Problem to solve> Down to the last line, restate the records word for word, but not the pictures.

━━━━━━━━━━━━━━━━━━━━━━━━━━━━━━

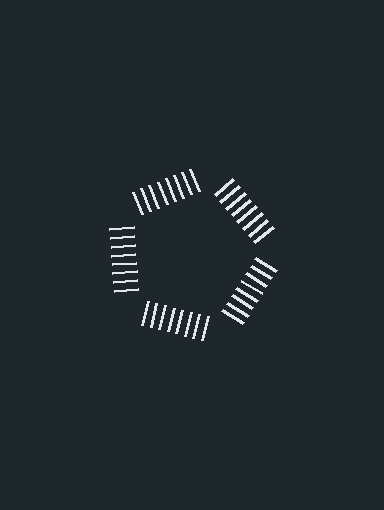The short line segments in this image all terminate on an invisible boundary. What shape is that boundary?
An illusory pentagon — the line segments terminate on its edges but no continuous stroke is drawn.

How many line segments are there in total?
40 — 8 along each of the 5 edges.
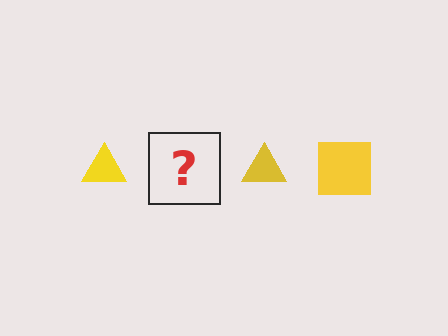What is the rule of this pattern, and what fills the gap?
The rule is that the pattern cycles through triangle, square shapes in yellow. The gap should be filled with a yellow square.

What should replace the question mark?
The question mark should be replaced with a yellow square.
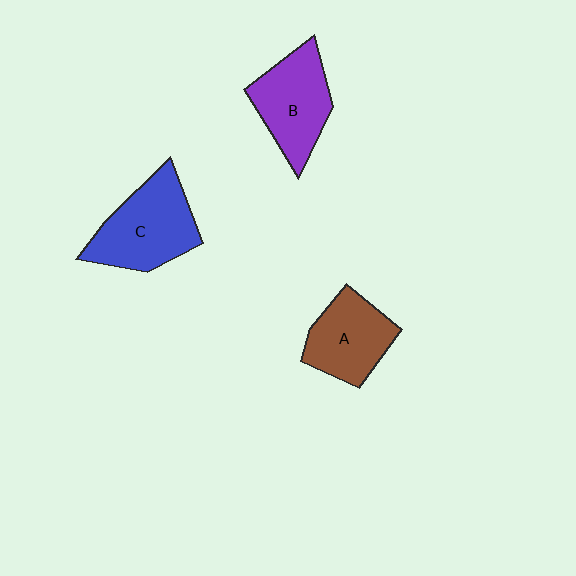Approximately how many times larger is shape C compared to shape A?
Approximately 1.3 times.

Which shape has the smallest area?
Shape A (brown).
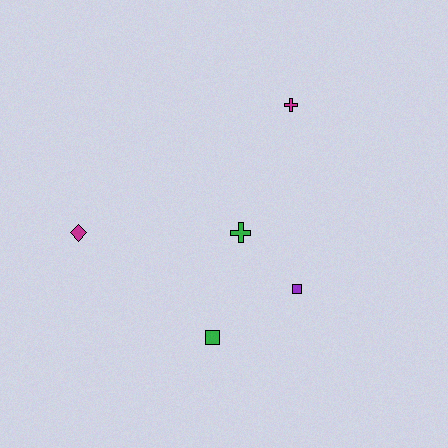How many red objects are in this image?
There are no red objects.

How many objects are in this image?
There are 5 objects.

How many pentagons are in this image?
There are no pentagons.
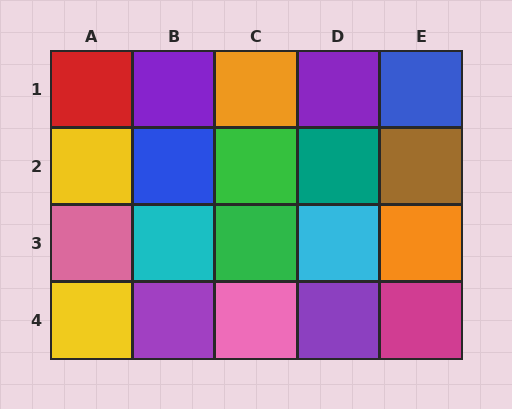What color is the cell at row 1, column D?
Purple.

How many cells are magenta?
1 cell is magenta.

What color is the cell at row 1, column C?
Orange.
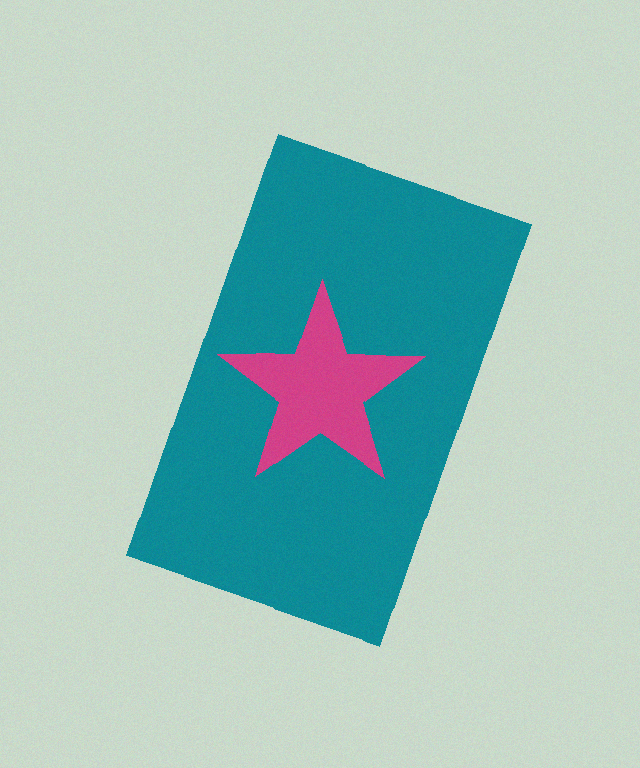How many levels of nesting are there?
2.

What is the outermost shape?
The teal rectangle.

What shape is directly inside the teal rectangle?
The magenta star.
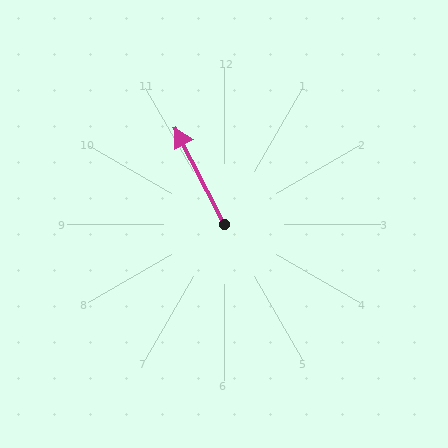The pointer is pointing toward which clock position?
Roughly 11 o'clock.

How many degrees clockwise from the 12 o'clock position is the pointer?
Approximately 333 degrees.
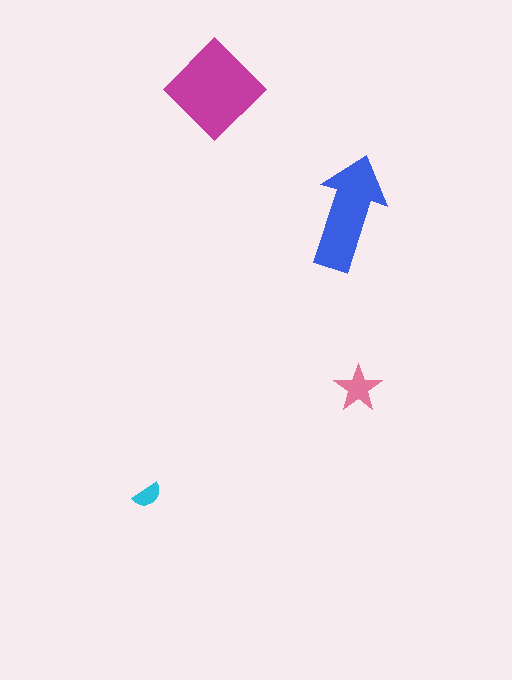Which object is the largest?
The magenta diamond.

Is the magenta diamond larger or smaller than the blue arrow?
Larger.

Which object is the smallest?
The cyan semicircle.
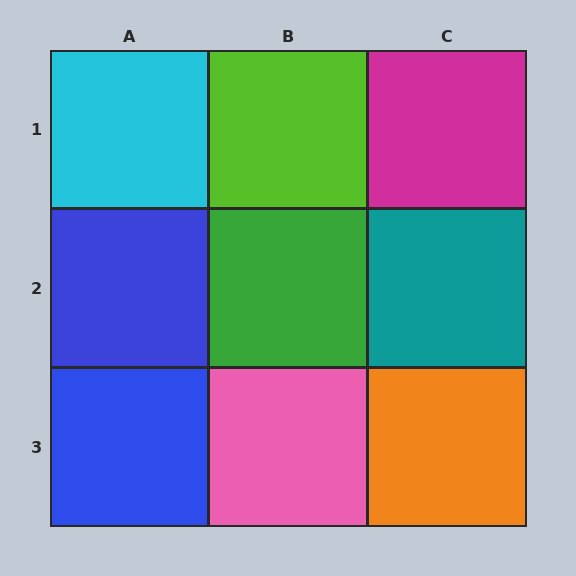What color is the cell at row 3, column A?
Blue.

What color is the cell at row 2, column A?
Blue.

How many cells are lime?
1 cell is lime.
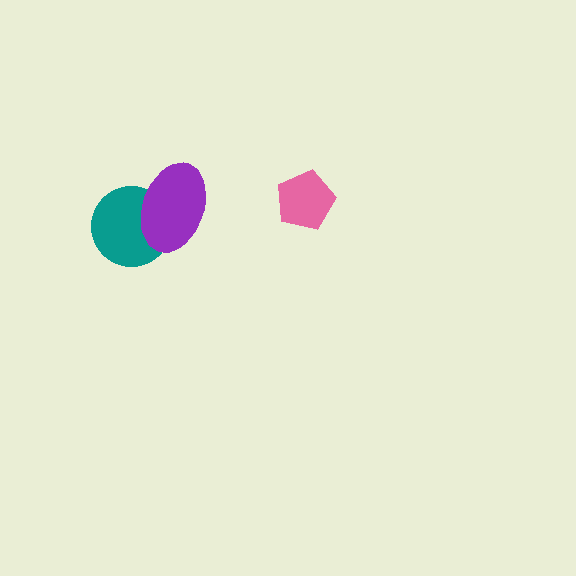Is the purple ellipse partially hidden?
No, no other shape covers it.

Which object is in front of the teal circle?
The purple ellipse is in front of the teal circle.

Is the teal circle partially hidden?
Yes, it is partially covered by another shape.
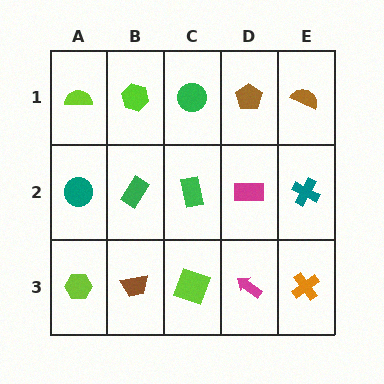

━━━━━━━━━━━━━━━━━━━━━━━━━━━━━━

Finished task>
The short line segments in this image all terminate on an invisible boundary. What shape is that boundary?
An illusory pentagon — the line segments terminate on its edges but no continuous stroke is drawn.

How many line segments are there in total?
40 — 8 along each of the 5 edges.
What is the rule of this pattern, and what fills the gap?
The rule is that the pattern cycles through triangle, square shapes in yellow. The gap should be filled with a yellow square.

What should replace the question mark?
The question mark should be replaced with a yellow square.
Approximately how many times larger is shape C compared to shape A?
Approximately 1.3 times.

Which shape has the smallest area?
Shape A (brown).
How many red objects are in this image?
There are no red objects.

How many objects are in this image?
There are 5 objects.

How many pentagons are in this image?
There are no pentagons.
What color is the cell at row 1, column D?
Purple.

How many cells are magenta?
1 cell is magenta.

What color is the cell at row 1, column C?
Orange.
How many levels of nesting are there?
2.

What is the outermost shape?
The teal rectangle.

What shape is directly inside the teal rectangle?
The magenta star.
The pointer is pointing toward which clock position?
Roughly 11 o'clock.

How many degrees clockwise from the 12 o'clock position is the pointer?
Approximately 333 degrees.
Which object is the largest?
The magenta diamond.

Is the magenta diamond larger or smaller than the blue arrow?
Larger.

Which object is the smallest?
The cyan semicircle.
What color is the cell at row 3, column A?
Blue.

What color is the cell at row 2, column A?
Blue.

How many cells are lime?
1 cell is lime.
Is the purple ellipse partially hidden?
No, no other shape covers it.

Which object is in front of the teal circle?
The purple ellipse is in front of the teal circle.

Is the teal circle partially hidden?
Yes, it is partially covered by another shape.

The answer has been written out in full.